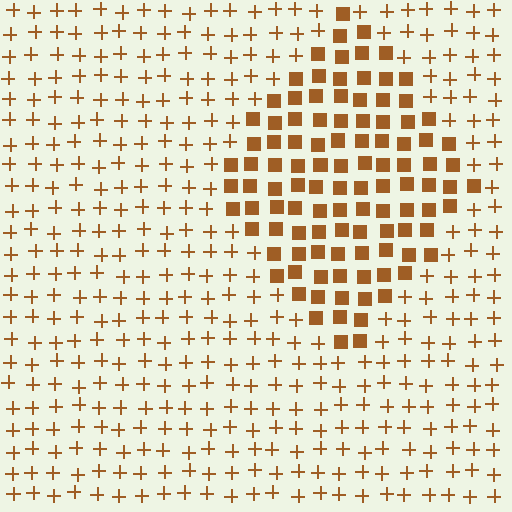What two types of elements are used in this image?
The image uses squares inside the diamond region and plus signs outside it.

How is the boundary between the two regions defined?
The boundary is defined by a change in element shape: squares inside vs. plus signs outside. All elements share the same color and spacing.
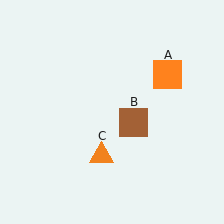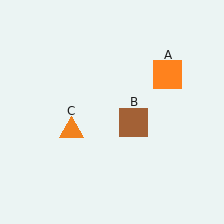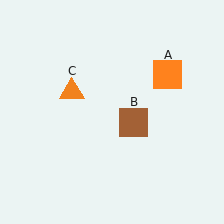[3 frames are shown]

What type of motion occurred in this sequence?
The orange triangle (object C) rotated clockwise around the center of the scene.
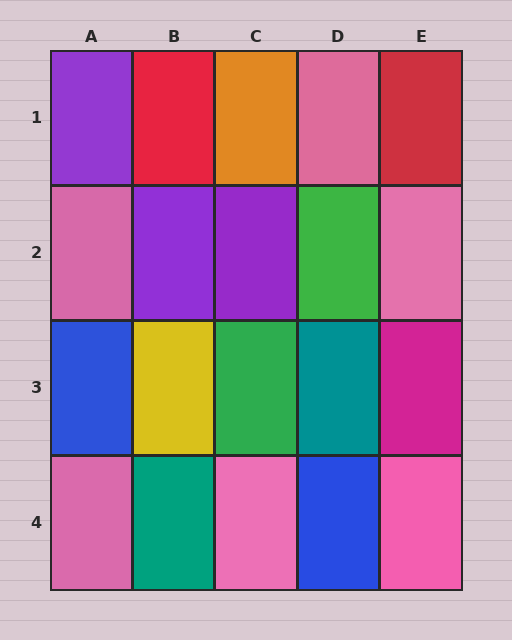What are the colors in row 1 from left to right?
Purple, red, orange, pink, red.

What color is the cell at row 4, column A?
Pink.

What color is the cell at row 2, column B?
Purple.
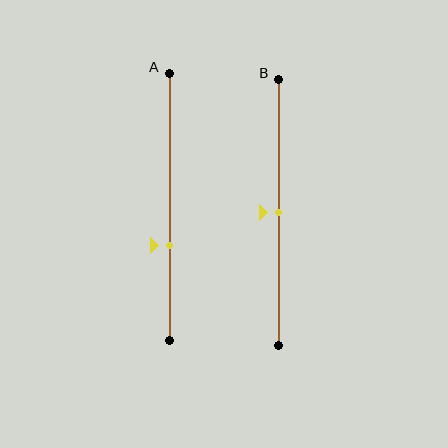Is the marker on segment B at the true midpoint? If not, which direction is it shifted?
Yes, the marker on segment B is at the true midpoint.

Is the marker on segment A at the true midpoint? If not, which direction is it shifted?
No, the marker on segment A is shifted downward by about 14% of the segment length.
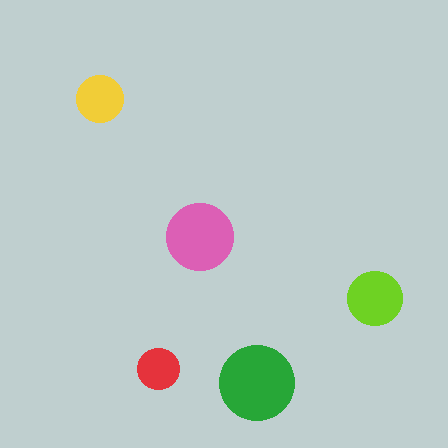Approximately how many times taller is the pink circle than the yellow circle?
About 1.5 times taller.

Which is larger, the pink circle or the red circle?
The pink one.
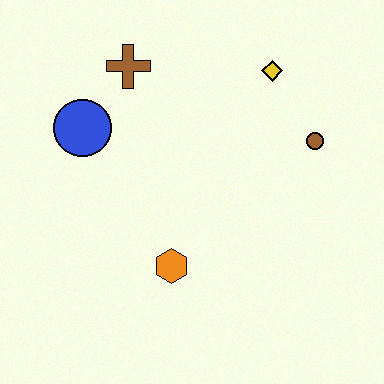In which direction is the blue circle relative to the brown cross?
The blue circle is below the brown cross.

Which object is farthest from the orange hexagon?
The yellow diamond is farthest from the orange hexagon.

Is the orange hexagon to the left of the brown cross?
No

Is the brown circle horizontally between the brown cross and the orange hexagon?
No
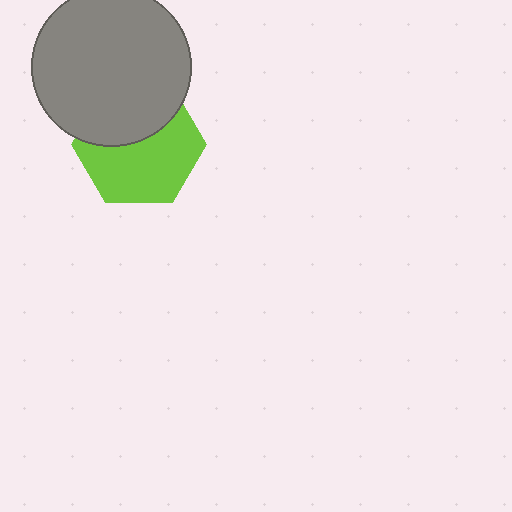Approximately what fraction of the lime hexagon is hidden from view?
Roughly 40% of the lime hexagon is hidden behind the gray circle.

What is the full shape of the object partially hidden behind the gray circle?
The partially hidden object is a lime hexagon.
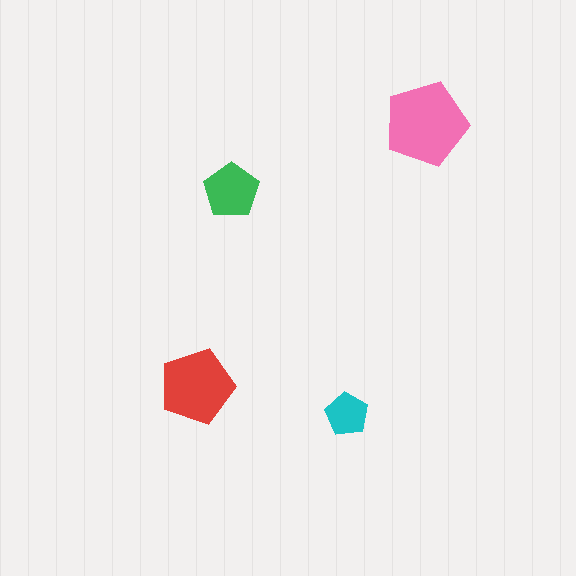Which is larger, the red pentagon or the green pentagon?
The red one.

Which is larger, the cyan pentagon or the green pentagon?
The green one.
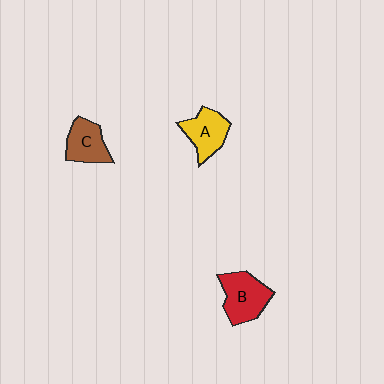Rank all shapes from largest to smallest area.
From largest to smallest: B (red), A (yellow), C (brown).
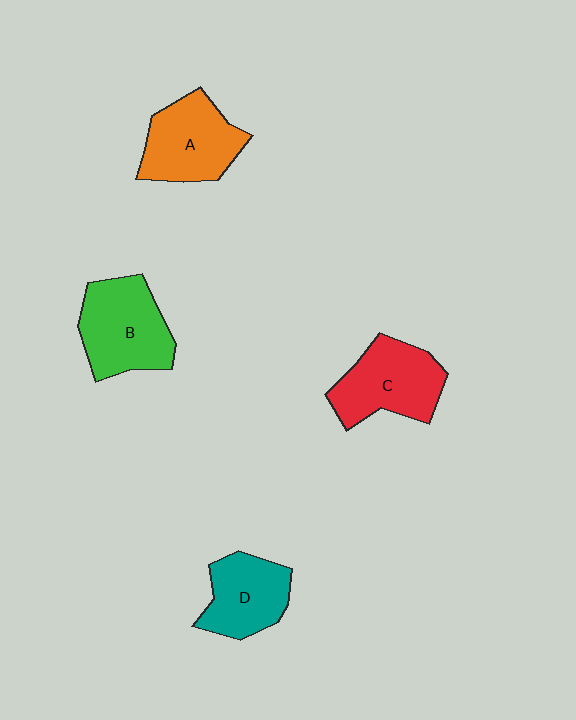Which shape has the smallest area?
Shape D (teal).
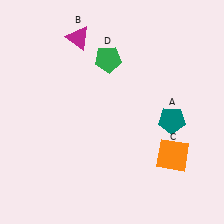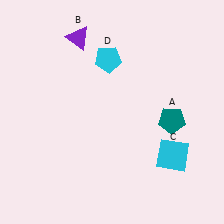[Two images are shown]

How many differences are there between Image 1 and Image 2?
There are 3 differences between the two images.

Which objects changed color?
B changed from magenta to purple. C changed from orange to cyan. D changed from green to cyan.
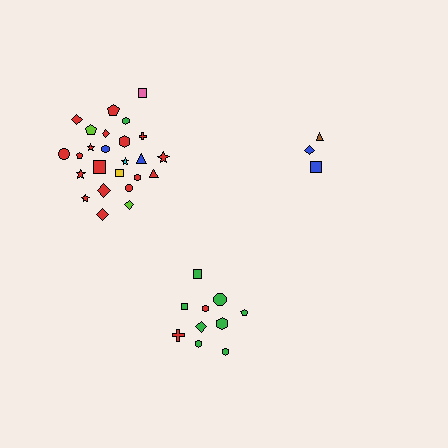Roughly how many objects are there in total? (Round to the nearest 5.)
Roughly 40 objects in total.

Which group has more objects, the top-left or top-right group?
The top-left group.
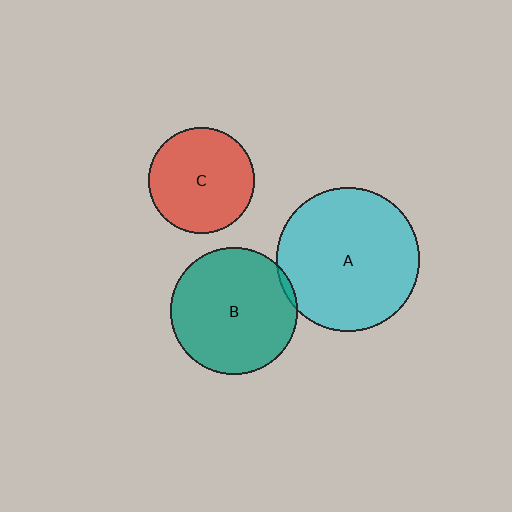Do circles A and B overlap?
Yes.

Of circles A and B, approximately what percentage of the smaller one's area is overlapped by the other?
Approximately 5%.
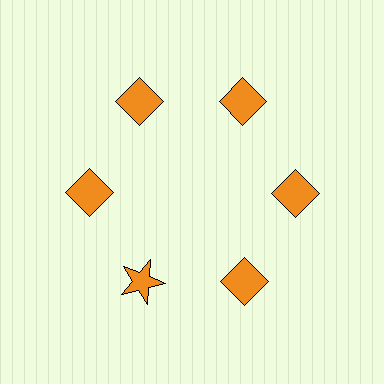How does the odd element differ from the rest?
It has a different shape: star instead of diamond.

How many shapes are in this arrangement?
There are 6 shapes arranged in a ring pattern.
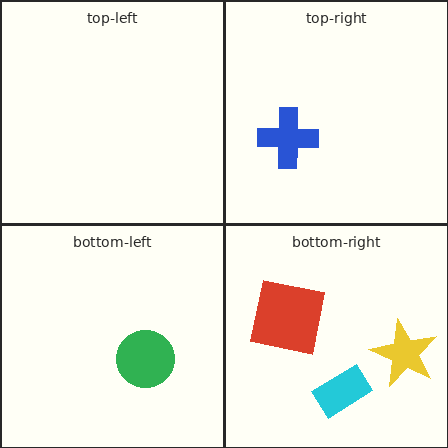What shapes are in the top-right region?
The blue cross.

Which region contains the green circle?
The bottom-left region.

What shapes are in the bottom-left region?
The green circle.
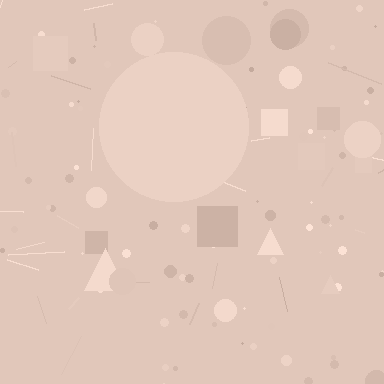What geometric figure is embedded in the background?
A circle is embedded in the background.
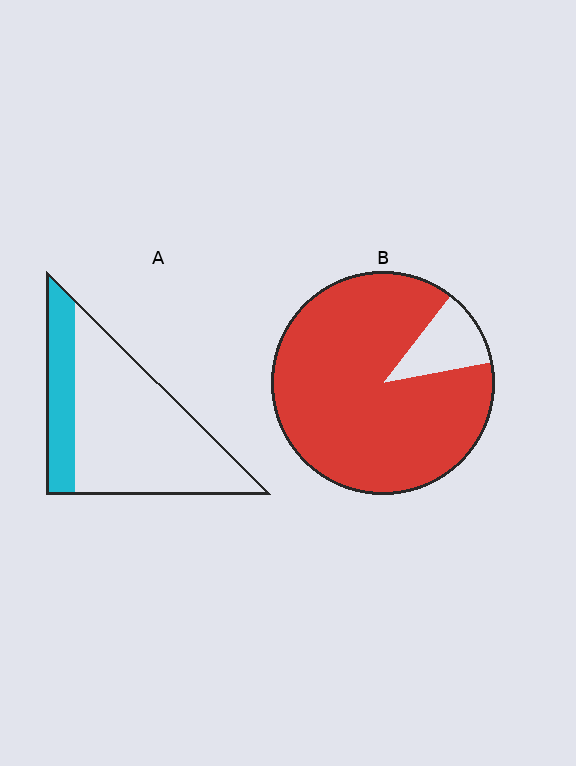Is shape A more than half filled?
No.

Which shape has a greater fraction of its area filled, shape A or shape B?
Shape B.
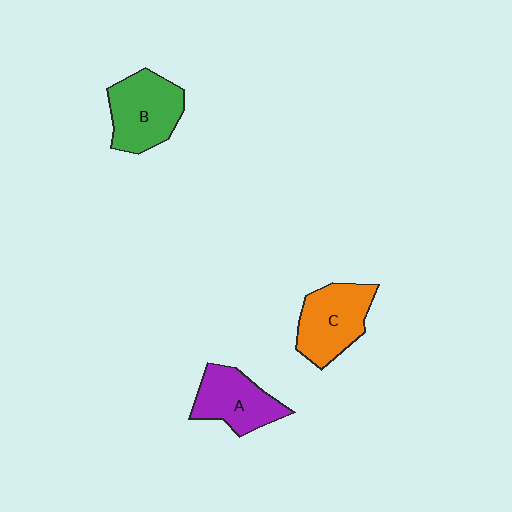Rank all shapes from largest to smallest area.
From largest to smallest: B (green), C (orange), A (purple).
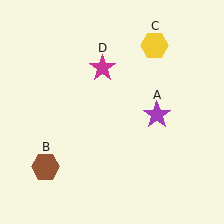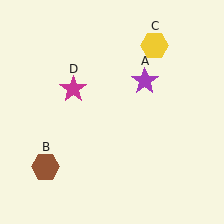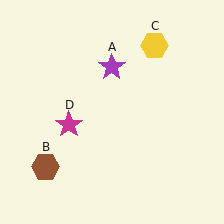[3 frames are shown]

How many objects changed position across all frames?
+ + + + + + +
▸ Instructions for the task
Copy out all the records exactly, excluding pictures.

▸ Solution for this exercise
What two types of elements are used in this image?
The image uses squares inside the diamond region and plus signs outside it.

How is the boundary between the two regions defined?
The boundary is defined by a change in element shape: squares inside vs. plus signs outside. All elements share the same color and spacing.
[3 frames are shown]

What type of motion occurred in this sequence?
The orange triangle (object C) rotated clockwise around the center of the scene.
What are the colors in row 1 from left to right?
Purple, red, orange, pink, red.

What color is the cell at row 4, column A?
Pink.

What color is the cell at row 2, column B?
Purple.
Is the marker on segment B at the true midpoint? If not, which direction is it shifted?
Yes, the marker on segment B is at the true midpoint.

Is the marker on segment A at the true midpoint? If not, which direction is it shifted?
No, the marker on segment A is shifted downward by about 14% of the segment length.
Approximately how many times taller is the pink circle than the yellow circle?
About 1.5 times taller.

Which is larger, the pink circle or the red circle?
The pink one.
In which direction is the blue circle relative to the brown cross?
The blue circle is below the brown cross.

Which object is farthest from the orange hexagon?
The yellow diamond is farthest from the orange hexagon.

Is the orange hexagon to the left of the brown cross?
No

Is the brown circle horizontally between the brown cross and the orange hexagon?
No
Approximately what fraction of the lime hexagon is hidden from view?
Roughly 40% of the lime hexagon is hidden behind the gray circle.

What is the full shape of the object partially hidden behind the gray circle?
The partially hidden object is a lime hexagon.
Which is larger, the red pentagon or the green pentagon?
The red one.

Which is larger, the cyan pentagon or the green pentagon?
The green one.
Rank all shapes from largest to smallest area.
From largest to smallest: B (red), A (yellow), C (brown).
Which shape has the smallest area?
Shape D (teal).
[Two images are shown]

How many differences are there between Image 1 and Image 2?
There are 3 differences between the two images.

Which objects changed color?
B changed from magenta to purple. C changed from orange to cyan. D changed from green to cyan.
Roughly how many objects are there in total? (Round to the nearest 5.)
Roughly 40 objects in total.

Which group has more objects, the top-left or top-right group?
The top-left group.
Do circles A and B overlap?
Yes.

Of circles A and B, approximately what percentage of the smaller one's area is overlapped by the other?
Approximately 5%.
How does the odd element differ from the rest?
It has a different shape: star instead of diamond.

How many shapes are in this arrangement?
There are 6 shapes arranged in a ring pattern.
What shapes are in the top-right region?
The blue cross.

Which region contains the green circle?
The bottom-left region.

What shapes are in the bottom-left region?
The green circle.
What geometric figure is embedded in the background?
A circle is embedded in the background.
Is shape A more than half filled?
No.

Which shape has a greater fraction of its area filled, shape A or shape B?
Shape B.
Rank all shapes from largest to smallest area.
From largest to smallest: B (green), C (orange), A (purple).
[3 frames are shown]

How many objects changed position across all frames?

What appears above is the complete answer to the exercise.